▶ [The records]
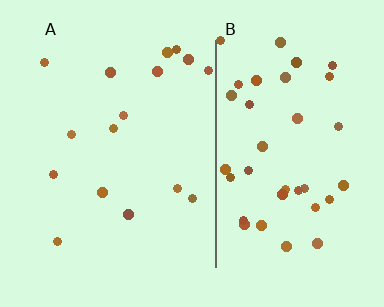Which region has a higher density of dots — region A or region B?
B (the right).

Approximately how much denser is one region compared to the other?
Approximately 2.4× — region B over region A.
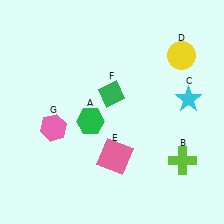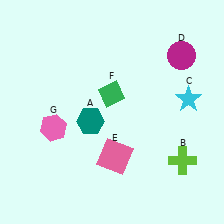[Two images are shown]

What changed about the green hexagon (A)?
In Image 1, A is green. In Image 2, it changed to teal.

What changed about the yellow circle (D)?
In Image 1, D is yellow. In Image 2, it changed to magenta.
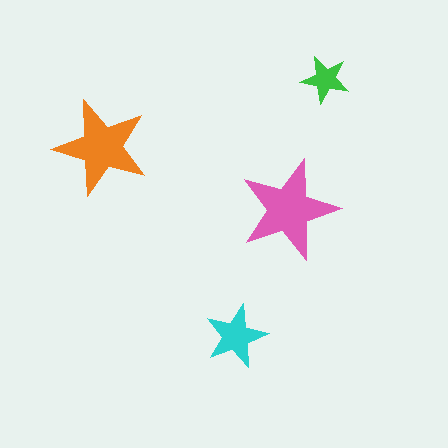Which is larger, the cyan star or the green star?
The cyan one.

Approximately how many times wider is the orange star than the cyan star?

▶ [What needs to be done] Copy every record above exactly, leaving out any pictures.

▶ [Final result]
Which region has a higher density of dots — region A or region B?
B (the right).

Approximately how much denser is one region compared to the other?
Approximately 2.4× — region B over region A.
[Two images are shown]

What changed about the green hexagon (A)?
In Image 1, A is green. In Image 2, it changed to teal.

What changed about the yellow circle (D)?
In Image 1, D is yellow. In Image 2, it changed to magenta.
Which is larger, the cyan star or the green star?
The cyan one.

Approximately how many times wider is the orange star than the cyan star?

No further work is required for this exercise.